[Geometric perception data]
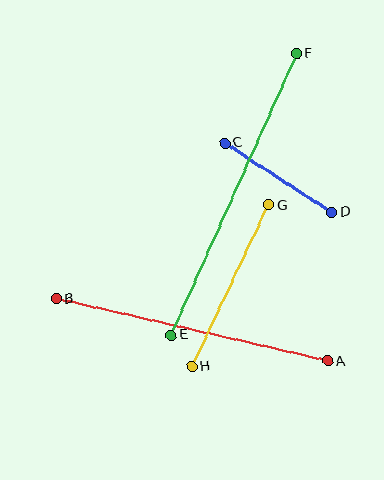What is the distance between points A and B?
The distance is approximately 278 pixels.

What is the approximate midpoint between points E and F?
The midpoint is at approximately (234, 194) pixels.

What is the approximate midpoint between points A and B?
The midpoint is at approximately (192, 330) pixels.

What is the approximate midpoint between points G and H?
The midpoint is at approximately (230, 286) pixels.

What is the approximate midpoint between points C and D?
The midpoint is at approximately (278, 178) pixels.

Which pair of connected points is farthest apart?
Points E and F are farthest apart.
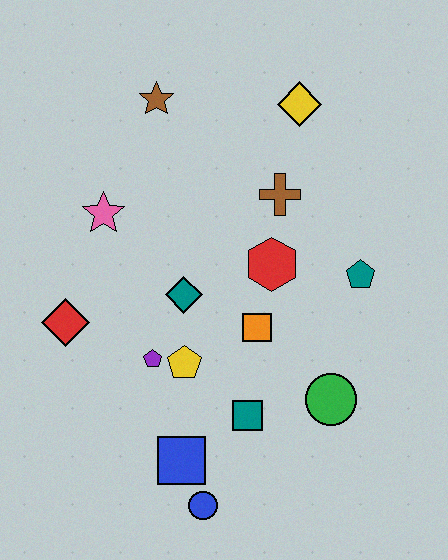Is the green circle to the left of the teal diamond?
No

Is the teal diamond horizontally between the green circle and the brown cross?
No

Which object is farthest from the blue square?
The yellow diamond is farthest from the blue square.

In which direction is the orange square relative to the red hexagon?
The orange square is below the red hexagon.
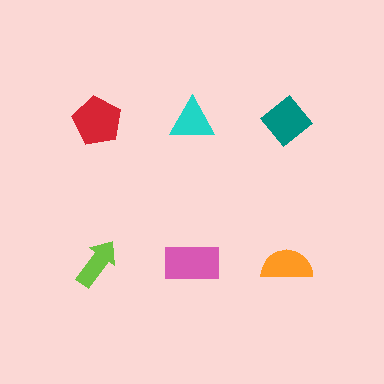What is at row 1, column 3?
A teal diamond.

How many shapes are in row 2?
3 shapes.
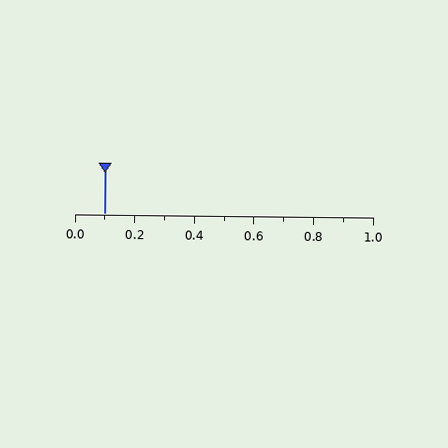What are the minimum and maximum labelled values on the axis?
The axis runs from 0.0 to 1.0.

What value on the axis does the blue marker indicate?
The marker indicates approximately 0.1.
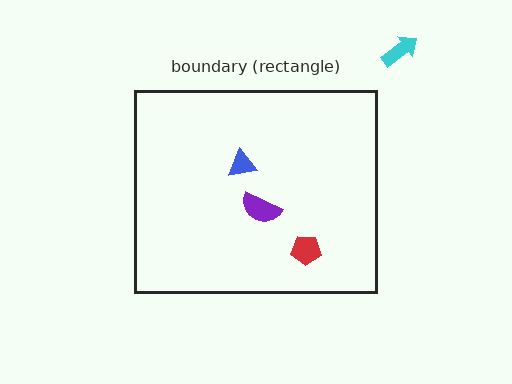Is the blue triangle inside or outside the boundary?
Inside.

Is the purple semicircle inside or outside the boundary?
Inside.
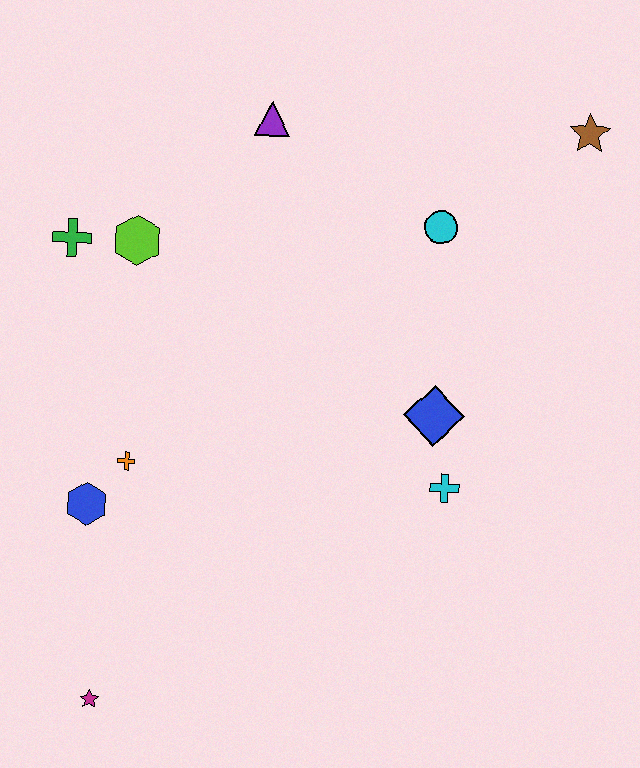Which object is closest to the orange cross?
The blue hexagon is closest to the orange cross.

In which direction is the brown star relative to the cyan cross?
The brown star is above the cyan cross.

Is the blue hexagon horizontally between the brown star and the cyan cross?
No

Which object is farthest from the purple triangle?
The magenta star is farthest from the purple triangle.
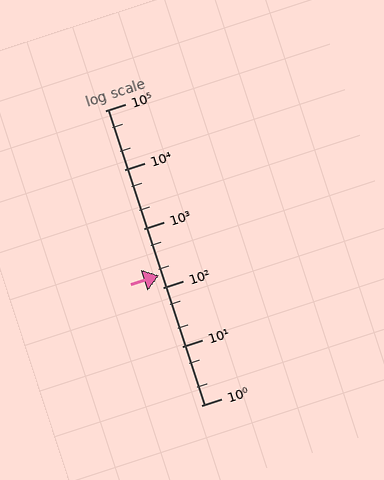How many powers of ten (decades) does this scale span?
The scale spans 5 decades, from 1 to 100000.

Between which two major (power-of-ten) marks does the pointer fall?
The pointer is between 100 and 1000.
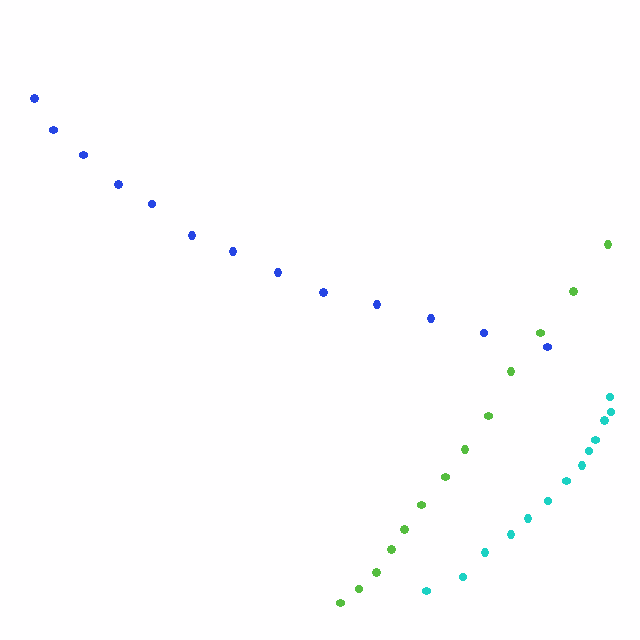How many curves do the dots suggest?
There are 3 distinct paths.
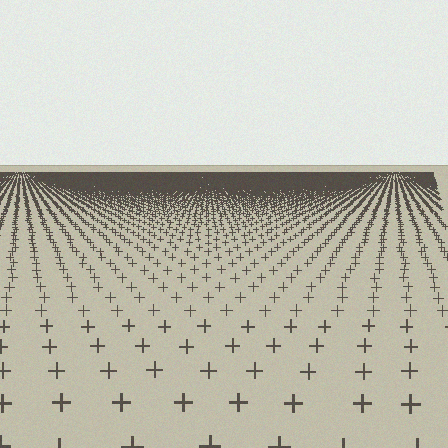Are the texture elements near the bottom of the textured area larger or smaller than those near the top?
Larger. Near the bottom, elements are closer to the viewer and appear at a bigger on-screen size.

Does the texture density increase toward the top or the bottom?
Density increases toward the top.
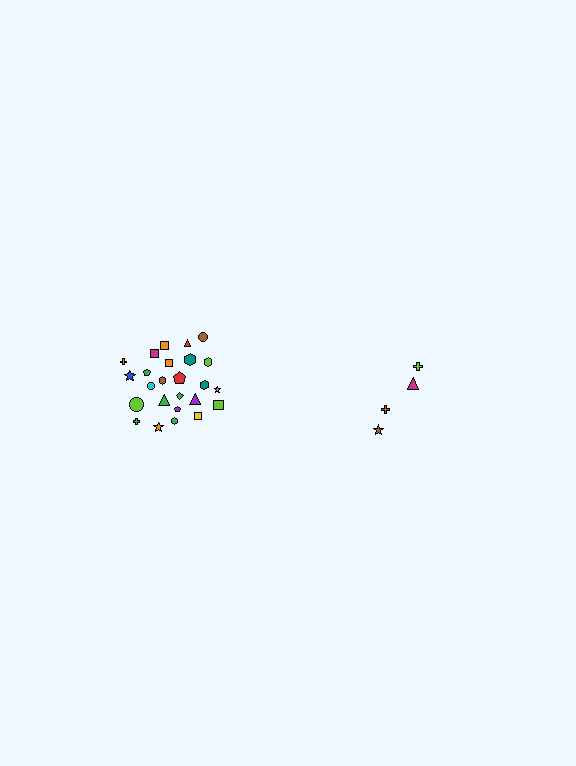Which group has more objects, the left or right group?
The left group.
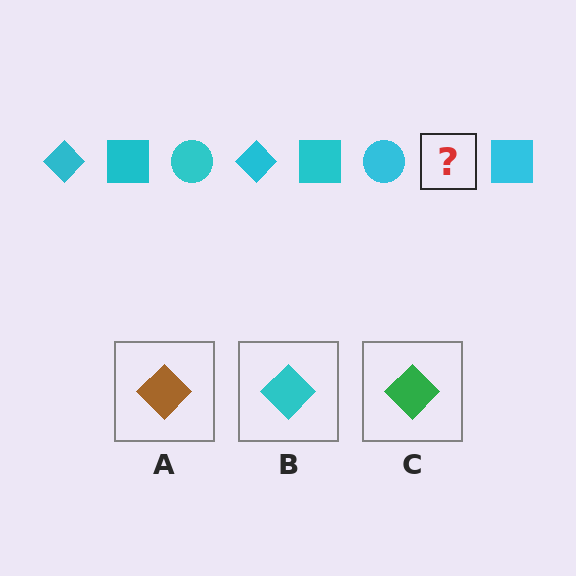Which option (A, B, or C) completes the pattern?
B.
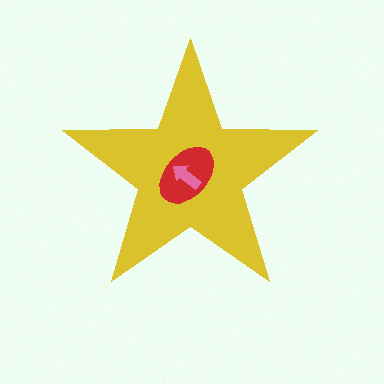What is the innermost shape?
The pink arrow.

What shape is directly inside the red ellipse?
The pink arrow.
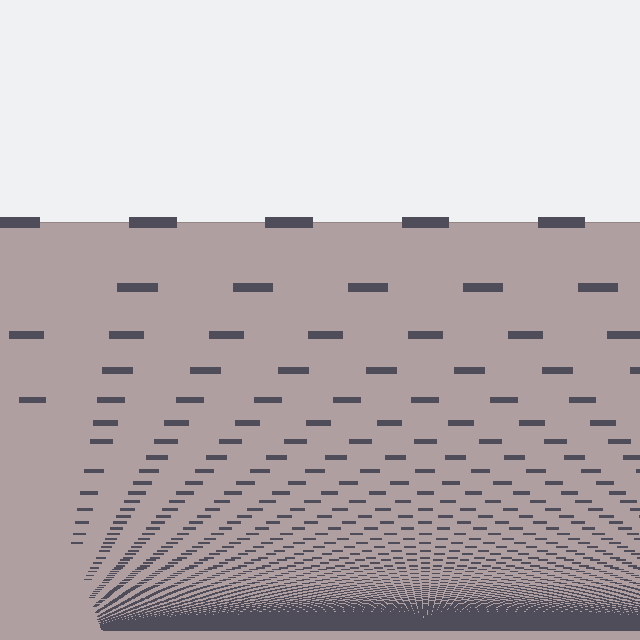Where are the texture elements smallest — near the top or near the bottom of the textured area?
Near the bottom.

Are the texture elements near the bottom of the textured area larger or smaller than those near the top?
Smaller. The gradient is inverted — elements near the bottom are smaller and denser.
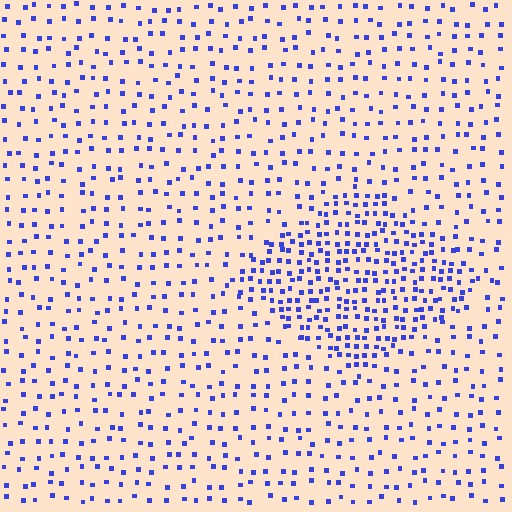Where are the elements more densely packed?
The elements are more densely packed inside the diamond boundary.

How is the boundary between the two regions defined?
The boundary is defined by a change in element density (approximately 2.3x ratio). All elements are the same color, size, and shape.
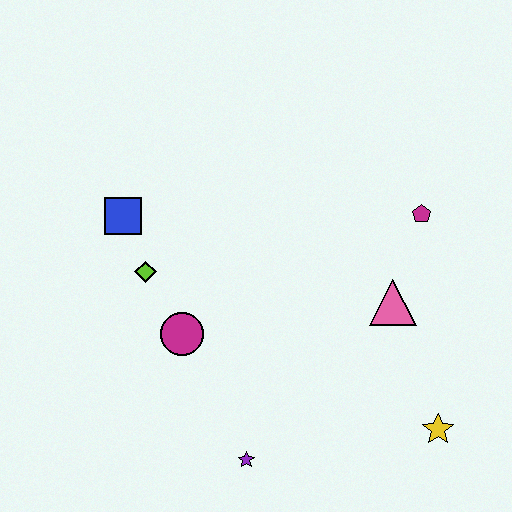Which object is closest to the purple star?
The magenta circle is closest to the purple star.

- _Problem to solve_:
Your task is to return the entries above exactly, with no pictures.

- _Response to the exercise_:
What is the distance between points A and B?
The distance is approximately 278 pixels.

What is the approximate midpoint between points E and F?
The midpoint is at approximately (234, 194) pixels.

What is the approximate midpoint between points A and B?
The midpoint is at approximately (192, 330) pixels.

What is the approximate midpoint between points G and H?
The midpoint is at approximately (230, 286) pixels.

What is the approximate midpoint between points C and D?
The midpoint is at approximately (278, 178) pixels.

Which pair of connected points is farthest apart?
Points E and F are farthest apart.
Is the green circle to the left of the teal diamond?
No

Is the teal diamond horizontally between the green circle and the brown cross?
No

Which object is farthest from the blue square?
The yellow diamond is farthest from the blue square.

In which direction is the orange square relative to the red hexagon?
The orange square is below the red hexagon.
What is at row 1, column 3?
A teal diamond.

How many shapes are in row 2?
3 shapes.
What are the minimum and maximum labelled values on the axis?
The axis runs from 0.0 to 1.0.

What value on the axis does the blue marker indicate?
The marker indicates approximately 0.1.
Is the blue triangle inside or outside the boundary?
Inside.

Is the purple semicircle inside or outside the boundary?
Inside.
Which object is closest to the orange cross?
The blue hexagon is closest to the orange cross.

In which direction is the brown star relative to the cyan cross?
The brown star is above the cyan cross.

Is the blue hexagon horizontally between the brown star and the cyan cross?
No

Which object is farthest from the purple triangle?
The magenta star is farthest from the purple triangle.
How many powers of ten (decades) does this scale span?
The scale spans 5 decades, from 1 to 100000.

Between which two major (power-of-ten) marks does the pointer fall?
The pointer is between 100 and 1000.
How many curves do the dots suggest?
There are 3 distinct paths.
Are the texture elements near the bottom of the textured area larger or smaller than those near the top?
Larger. Near the bottom, elements are closer to the viewer and appear at a bigger on-screen size.

Does the texture density increase toward the top or the bottom?
Density increases toward the top.
Which group has more objects, the left or right group?
The left group.
Which option (A, B, or C) completes the pattern?
B.
What is the innermost shape?
The pink arrow.

What shape is directly inside the red ellipse?
The pink arrow.
Where are the texture elements smallest — near the top or near the bottom of the textured area?
Near the bottom.

Are the texture elements near the bottom of the textured area larger or smaller than those near the top?
Smaller. The gradient is inverted — elements near the bottom are smaller and denser.
Where are the elements more densely packed?
The elements are more densely packed inside the diamond boundary.

How is the boundary between the two regions defined?
The boundary is defined by a change in element density (approximately 2.3x ratio). All elements are the same color, size, and shape.
Which object is closest to the purple star?
The magenta circle is closest to the purple star.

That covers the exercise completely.